■ SET TASK
Only the pictures are left out: repeat the rest of the entries exactly.

[start INPUT MATERIAL]

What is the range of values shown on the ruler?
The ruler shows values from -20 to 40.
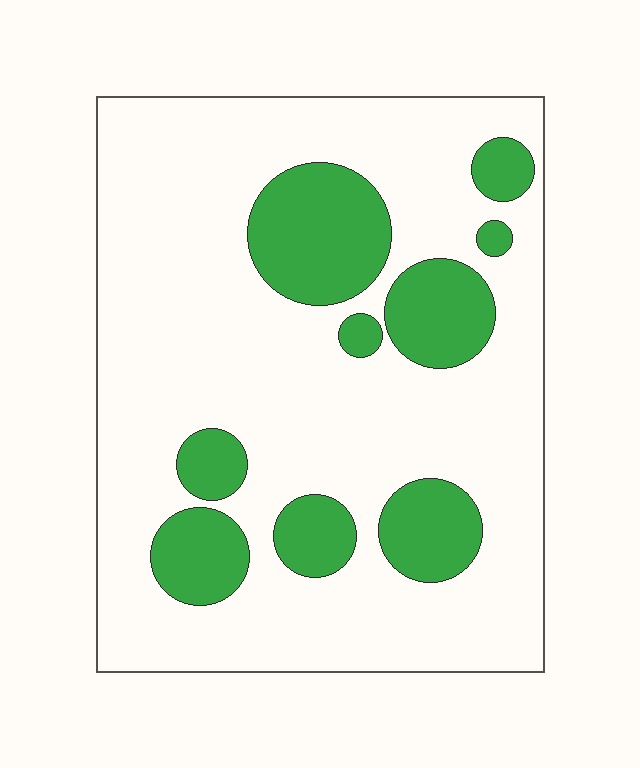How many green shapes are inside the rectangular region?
9.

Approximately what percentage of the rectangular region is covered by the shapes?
Approximately 20%.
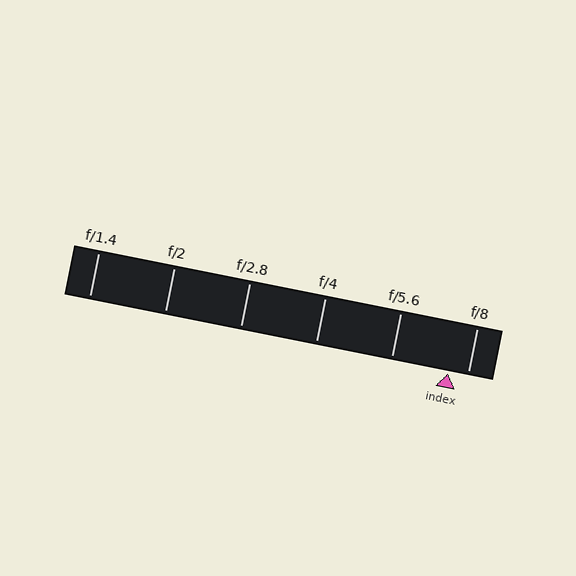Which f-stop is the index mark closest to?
The index mark is closest to f/8.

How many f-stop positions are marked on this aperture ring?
There are 6 f-stop positions marked.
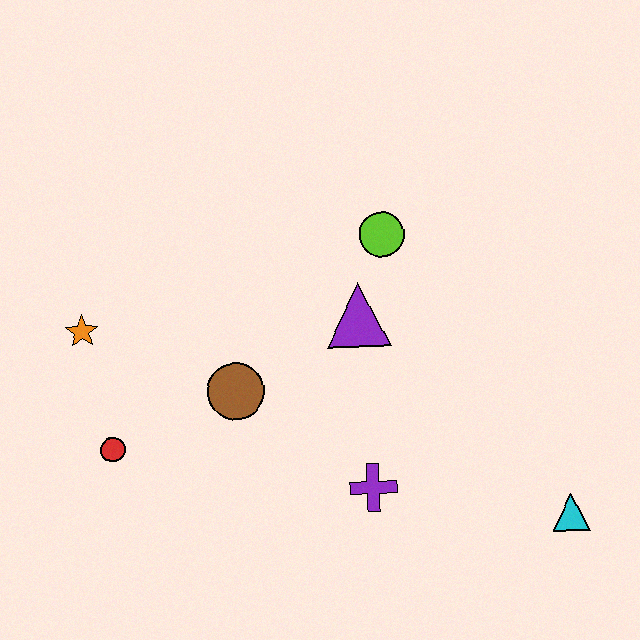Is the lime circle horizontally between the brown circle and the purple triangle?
No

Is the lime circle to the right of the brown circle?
Yes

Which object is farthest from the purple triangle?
The cyan triangle is farthest from the purple triangle.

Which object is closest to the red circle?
The orange star is closest to the red circle.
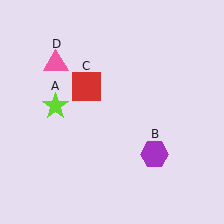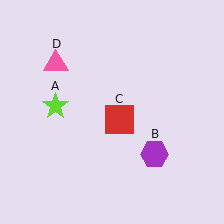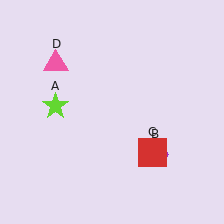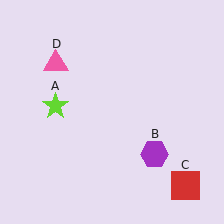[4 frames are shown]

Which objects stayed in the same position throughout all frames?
Lime star (object A) and purple hexagon (object B) and pink triangle (object D) remained stationary.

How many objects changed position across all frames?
1 object changed position: red square (object C).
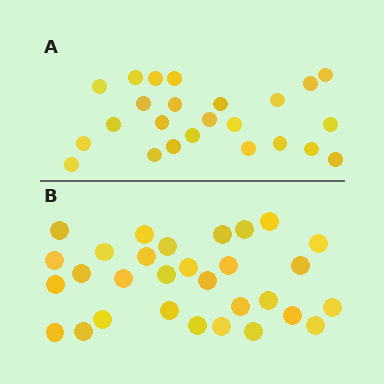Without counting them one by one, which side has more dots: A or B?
Region B (the bottom region) has more dots.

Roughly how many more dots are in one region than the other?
Region B has about 6 more dots than region A.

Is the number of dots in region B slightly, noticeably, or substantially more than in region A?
Region B has noticeably more, but not dramatically so. The ratio is roughly 1.2 to 1.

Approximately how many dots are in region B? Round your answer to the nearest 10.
About 30 dots.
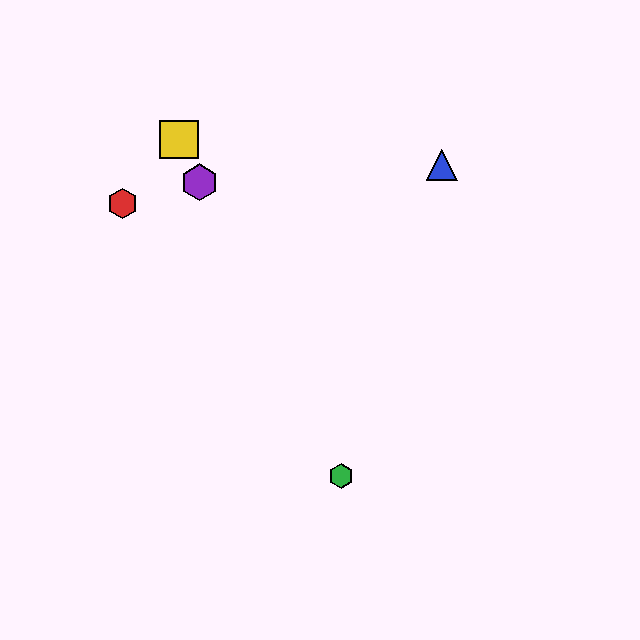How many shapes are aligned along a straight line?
3 shapes (the green hexagon, the yellow square, the purple hexagon) are aligned along a straight line.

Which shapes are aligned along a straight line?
The green hexagon, the yellow square, the purple hexagon are aligned along a straight line.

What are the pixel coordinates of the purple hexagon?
The purple hexagon is at (200, 182).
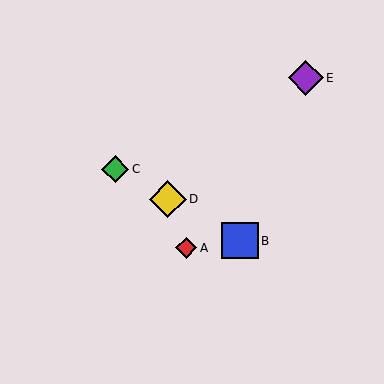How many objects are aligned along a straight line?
3 objects (B, C, D) are aligned along a straight line.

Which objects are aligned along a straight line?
Objects B, C, D are aligned along a straight line.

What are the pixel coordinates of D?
Object D is at (168, 199).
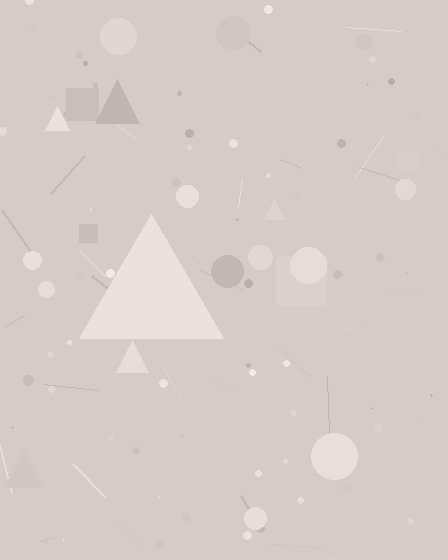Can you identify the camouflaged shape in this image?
The camouflaged shape is a triangle.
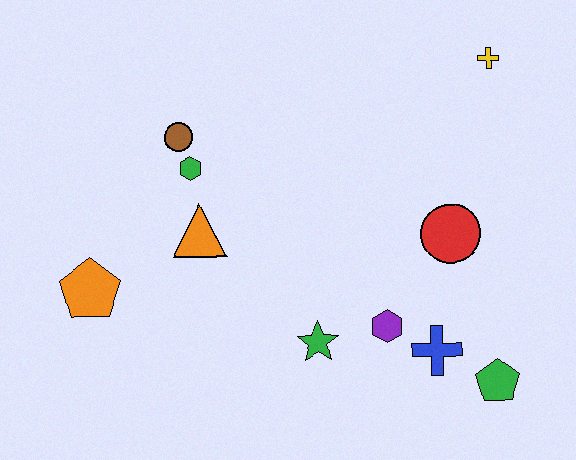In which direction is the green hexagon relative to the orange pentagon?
The green hexagon is above the orange pentagon.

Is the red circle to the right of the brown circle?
Yes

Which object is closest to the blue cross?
The purple hexagon is closest to the blue cross.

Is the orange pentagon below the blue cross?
No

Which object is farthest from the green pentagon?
The orange pentagon is farthest from the green pentagon.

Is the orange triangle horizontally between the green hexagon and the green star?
Yes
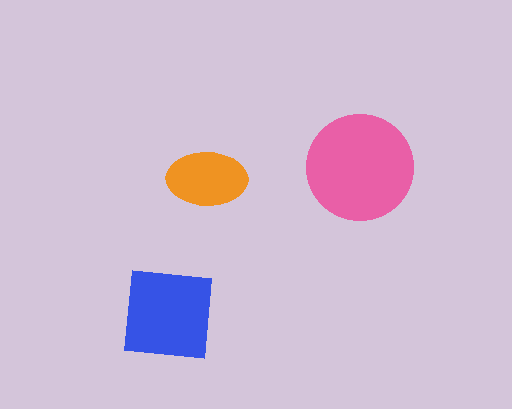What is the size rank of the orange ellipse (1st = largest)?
3rd.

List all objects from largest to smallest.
The pink circle, the blue square, the orange ellipse.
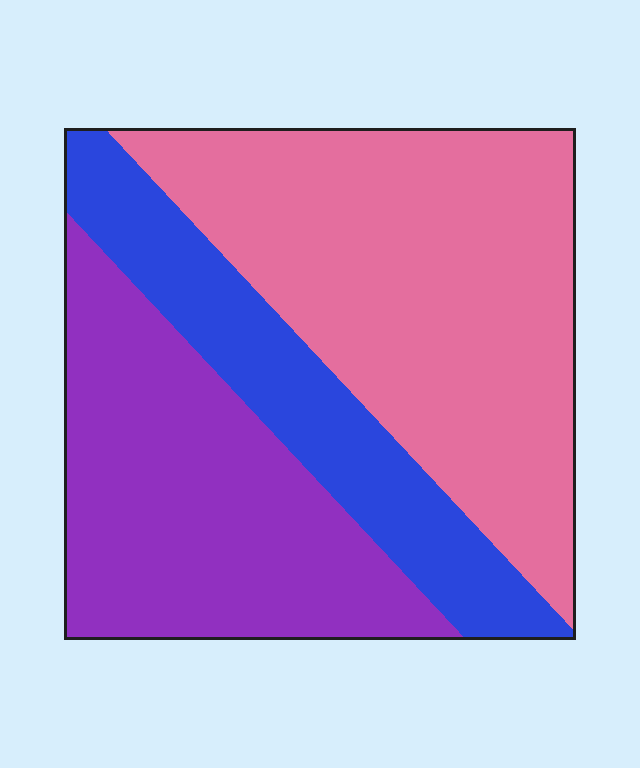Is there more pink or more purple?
Pink.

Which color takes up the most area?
Pink, at roughly 45%.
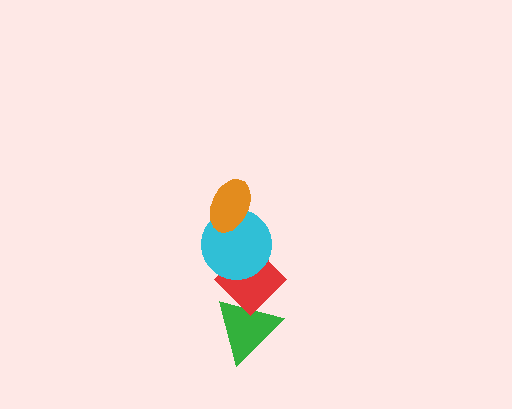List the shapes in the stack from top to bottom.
From top to bottom: the orange ellipse, the cyan circle, the red diamond, the green triangle.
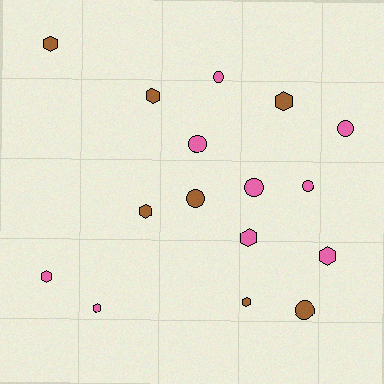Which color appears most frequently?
Pink, with 9 objects.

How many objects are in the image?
There are 16 objects.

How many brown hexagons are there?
There are 5 brown hexagons.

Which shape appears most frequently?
Hexagon, with 9 objects.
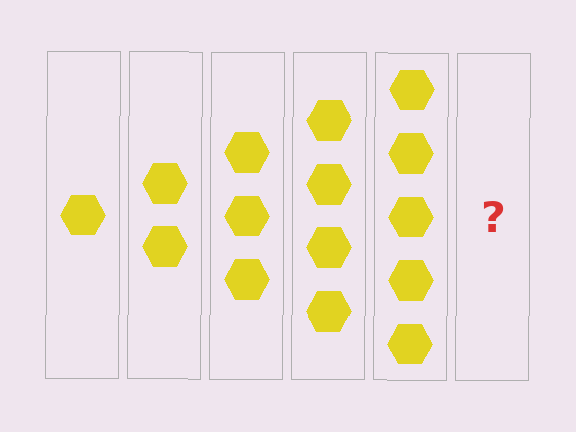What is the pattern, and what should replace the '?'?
The pattern is that each step adds one more hexagon. The '?' should be 6 hexagons.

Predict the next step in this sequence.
The next step is 6 hexagons.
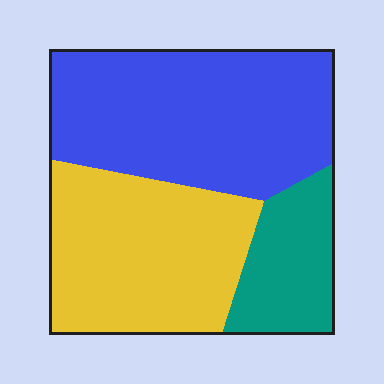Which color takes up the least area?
Teal, at roughly 15%.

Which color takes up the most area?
Blue, at roughly 45%.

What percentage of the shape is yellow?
Yellow takes up about three eighths (3/8) of the shape.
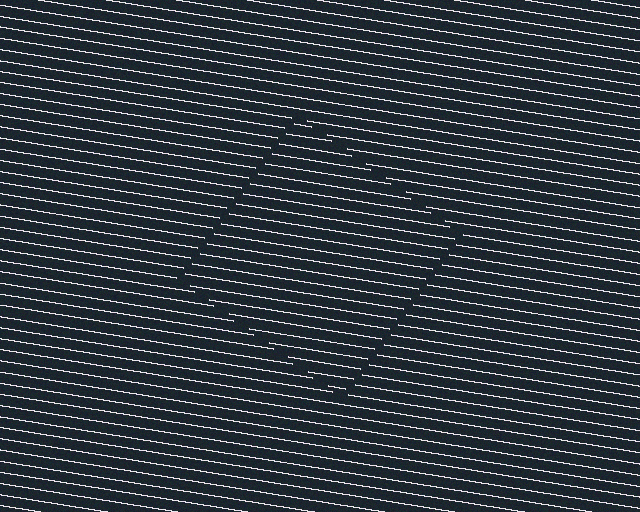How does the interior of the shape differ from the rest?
The interior of the shape contains the same grating, shifted by half a period — the contour is defined by the phase discontinuity where line-ends from the inner and outer gratings abut.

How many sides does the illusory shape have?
4 sides — the line-ends trace a square.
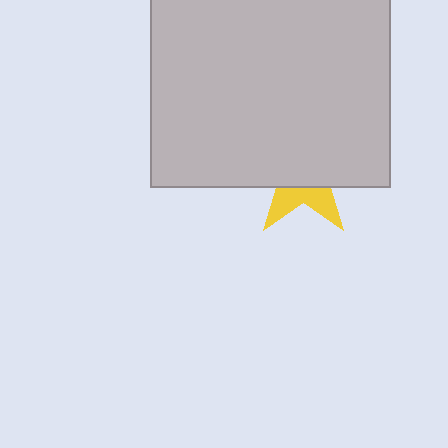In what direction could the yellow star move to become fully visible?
The yellow star could move down. That would shift it out from behind the light gray rectangle entirely.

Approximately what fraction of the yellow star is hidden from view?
Roughly 66% of the yellow star is hidden behind the light gray rectangle.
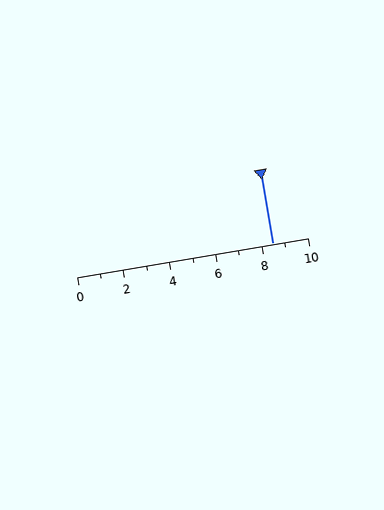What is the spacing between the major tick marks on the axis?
The major ticks are spaced 2 apart.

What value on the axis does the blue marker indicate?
The marker indicates approximately 8.5.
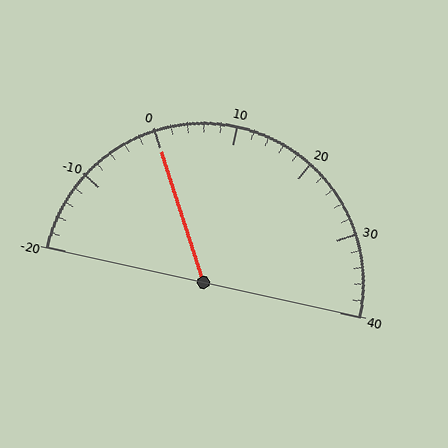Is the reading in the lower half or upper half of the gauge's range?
The reading is in the lower half of the range (-20 to 40).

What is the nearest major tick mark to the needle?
The nearest major tick mark is 0.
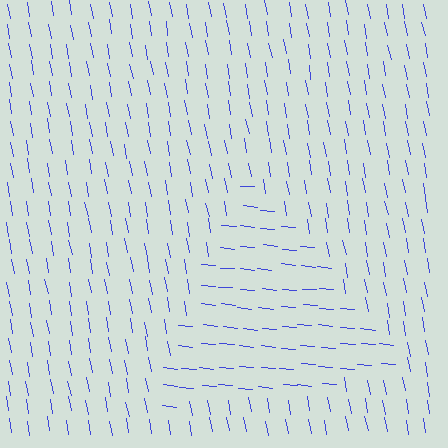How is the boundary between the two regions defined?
The boundary is defined purely by a change in line orientation (approximately 74 degrees difference). All lines are the same color and thickness.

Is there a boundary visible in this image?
Yes, there is a texture boundary formed by a change in line orientation.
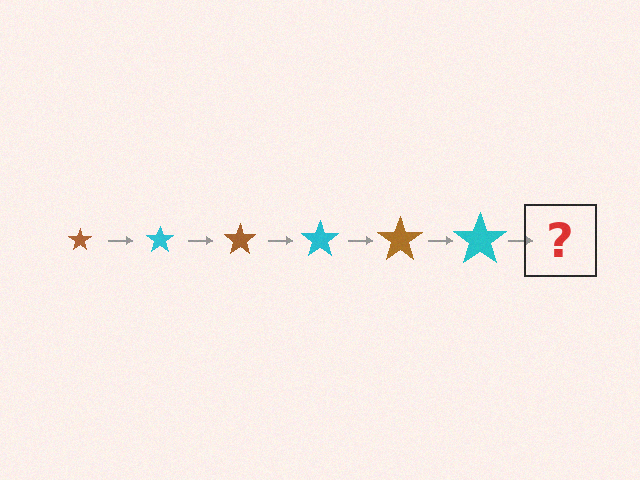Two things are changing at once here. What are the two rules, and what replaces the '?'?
The two rules are that the star grows larger each step and the color cycles through brown and cyan. The '?' should be a brown star, larger than the previous one.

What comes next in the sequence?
The next element should be a brown star, larger than the previous one.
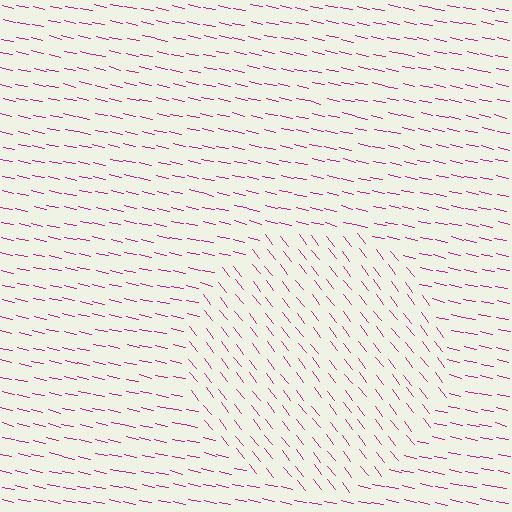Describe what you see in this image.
The image is filled with small magenta line segments. A circle region in the image has lines oriented differently from the surrounding lines, creating a visible texture boundary.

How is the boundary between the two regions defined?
The boundary is defined purely by a change in line orientation (approximately 40 degrees difference). All lines are the same color and thickness.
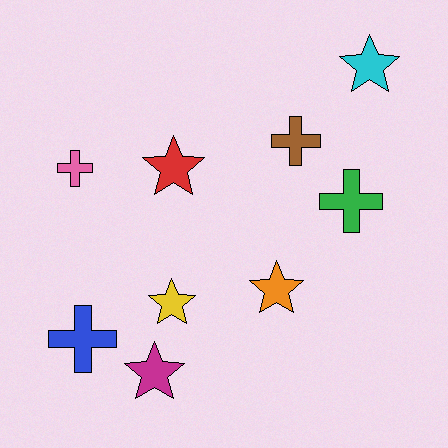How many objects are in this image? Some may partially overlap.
There are 9 objects.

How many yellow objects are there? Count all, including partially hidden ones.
There is 1 yellow object.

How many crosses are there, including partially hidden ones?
There are 4 crosses.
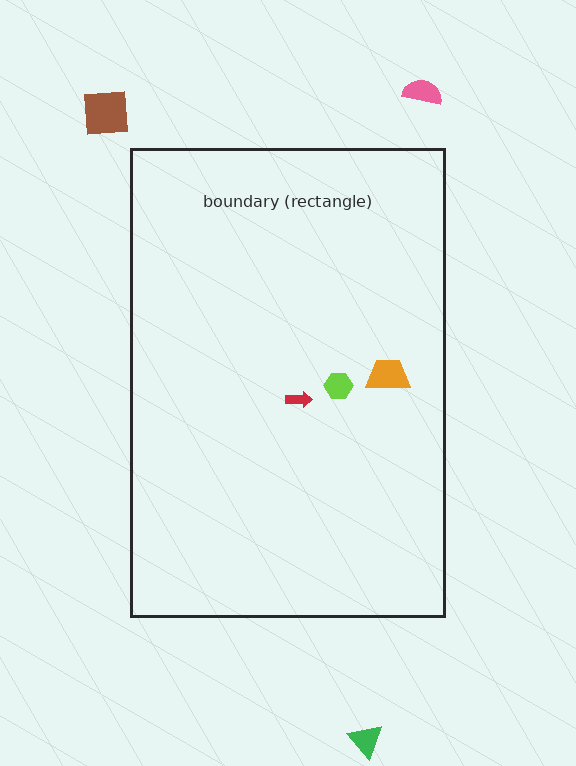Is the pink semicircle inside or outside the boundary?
Outside.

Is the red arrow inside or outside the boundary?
Inside.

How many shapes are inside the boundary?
3 inside, 3 outside.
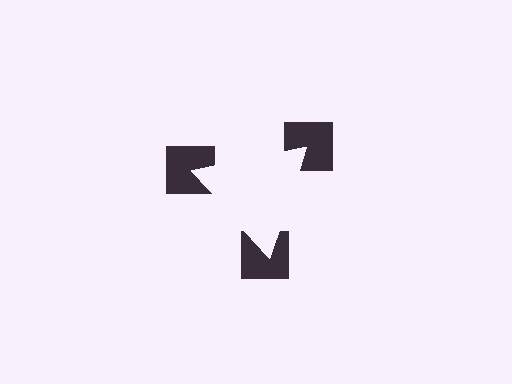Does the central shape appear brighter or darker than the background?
It typically appears slightly brighter than the background, even though no actual brightness change is drawn.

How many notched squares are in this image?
There are 3 — one at each vertex of the illusory triangle.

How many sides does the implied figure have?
3 sides.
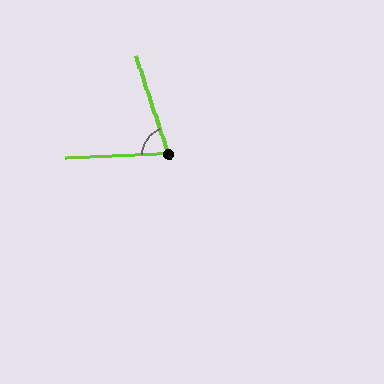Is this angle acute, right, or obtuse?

[end INPUT MATERIAL]

■ COMPLETED TASK
What is the range of values shown on the ruler?
The ruler shows values from -20 to 40.
How many green shapes are inside the rectangular region?
9.

Approximately what percentage of the rectangular region is covered by the shapes?
Approximately 20%.
Which f-stop is the index mark closest to?
The index mark is closest to f/8.

How many f-stop positions are marked on this aperture ring?
There are 6 f-stop positions marked.
Is the lime circle horizontally between the brown circle and the purple triangle?
No

Is the lime circle to the right of the brown circle?
Yes

Which object is farthest from the purple triangle?
The cyan triangle is farthest from the purple triangle.

Which object is closest to the red circle?
The orange star is closest to the red circle.
[4 frames are shown]

Which objects stayed in the same position throughout all frames?
Lime star (object A) and purple hexagon (object B) and pink triangle (object D) remained stationary.

How many objects changed position across all frames?
1 object changed position: red square (object C).
Without counting them one by one, which side has more dots: A or B?
Region B (the bottom region) has more dots.

Roughly how many more dots are in one region than the other?
Region B has about 6 more dots than region A.

Is the number of dots in region B slightly, noticeably, or substantially more than in region A?
Region B has noticeably more, but not dramatically so. The ratio is roughly 1.2 to 1.

Approximately how many dots are in region B? Round your answer to the nearest 10.
About 30 dots.
How many shapes are aligned along a straight line?
3 shapes (the green hexagon, the yellow square, the purple hexagon) are aligned along a straight line.

Which shapes are aligned along a straight line?
The green hexagon, the yellow square, the purple hexagon are aligned along a straight line.

What are the pixel coordinates of the purple hexagon?
The purple hexagon is at (200, 182).
How many objects are aligned along a straight line?
3 objects (B, C, D) are aligned along a straight line.

Which objects are aligned along a straight line?
Objects B, C, D are aligned along a straight line.

What are the pixel coordinates of D?
Object D is at (168, 199).
Can you identify the camouflaged shape in this image?
The camouflaged shape is a triangle.
In which direction is the green hexagon relative to the orange pentagon?
The green hexagon is above the orange pentagon.

Is the red circle to the right of the brown circle?
Yes

Which object is closest to the blue cross?
The purple hexagon is closest to the blue cross.

Is the orange pentagon below the blue cross?
No

Which object is farthest from the green pentagon?
The orange pentagon is farthest from the green pentagon.

Is the orange triangle horizontally between the green hexagon and the green star?
Yes
What is the size rank of the orange ellipse (1st = largest)?
3rd.

List all objects from largest to smallest.
The pink circle, the blue square, the orange ellipse.
Is there more pink or more purple?
Pink.

Which color takes up the most area?
Pink, at roughly 45%.
List the shapes in the stack from top to bottom.
From top to bottom: the orange ellipse, the cyan circle, the red diamond, the green triangle.
Which color appears most frequently?
Pink, with 9 objects.

How many objects are in the image?
There are 16 objects.

How many brown hexagons are there?
There are 5 brown hexagons.

Which shape appears most frequently?
Hexagon, with 9 objects.
What is the pattern, and what should replace the '?'?
The pattern is that each step adds one more hexagon. The '?' should be 6 hexagons.

Predict the next step in this sequence.
The next step is 6 hexagons.
Which color takes up the least area?
Teal, at roughly 15%.

Which color takes up the most area?
Blue, at roughly 45%.

What percentage of the shape is yellow?
Yellow takes up about three eighths (3/8) of the shape.
How does the interior of the shape differ from the rest?
The interior of the shape contains the same grating, shifted by half a period — the contour is defined by the phase discontinuity where line-ends from the inner and outer gratings abut.

How many sides does the illusory shape have?
4 sides — the line-ends trace a square.
In what direction could the yellow star move to become fully visible?
The yellow star could move down. That would shift it out from behind the light gray rectangle entirely.

Approximately what fraction of the yellow star is hidden from view?
Roughly 66% of the yellow star is hidden behind the light gray rectangle.
What is the spacing between the major tick marks on the axis?
The major ticks are spaced 2 apart.

What value on the axis does the blue marker indicate?
The marker indicates approximately 8.5.
Is the reading in the lower half or upper half of the gauge's range?
The reading is in the lower half of the range (-20 to 40).

What is the nearest major tick mark to the needle?
The nearest major tick mark is 0.
How is the boundary between the two regions defined?
The boundary is defined purely by a change in line orientation (approximately 74 degrees difference). All lines are the same color and thickness.

Is there a boundary visible in this image?
Yes, there is a texture boundary formed by a change in line orientation.
Two things are changing at once here. What are the two rules, and what replaces the '?'?
The two rules are that the star grows larger each step and the color cycles through brown and cyan. The '?' should be a brown star, larger than the previous one.

What comes next in the sequence?
The next element should be a brown star, larger than the previous one.
Describe what you see in this image.
The image is filled with small magenta line segments. A circle region in the image has lines oriented differently from the surrounding lines, creating a visible texture boundary.

How is the boundary between the two regions defined?
The boundary is defined purely by a change in line orientation (approximately 40 degrees difference). All lines are the same color and thickness.
How many objects are in this image? Some may partially overlap.
There are 9 objects.

How many yellow objects are there? Count all, including partially hidden ones.
There is 1 yellow object.

How many crosses are there, including partially hidden ones?
There are 4 crosses.
Is the pink semicircle inside or outside the boundary?
Outside.

Is the red arrow inside or outside the boundary?
Inside.

How many shapes are inside the boundary?
3 inside, 3 outside.
Does the central shape appear brighter or darker than the background?
It typically appears slightly brighter than the background, even though no actual brightness change is drawn.

How many notched squares are in this image?
There are 3 — one at each vertex of the illusory triangle.

How many sides does the implied figure have?
3 sides.
Is this angle acute, right, or obtuse?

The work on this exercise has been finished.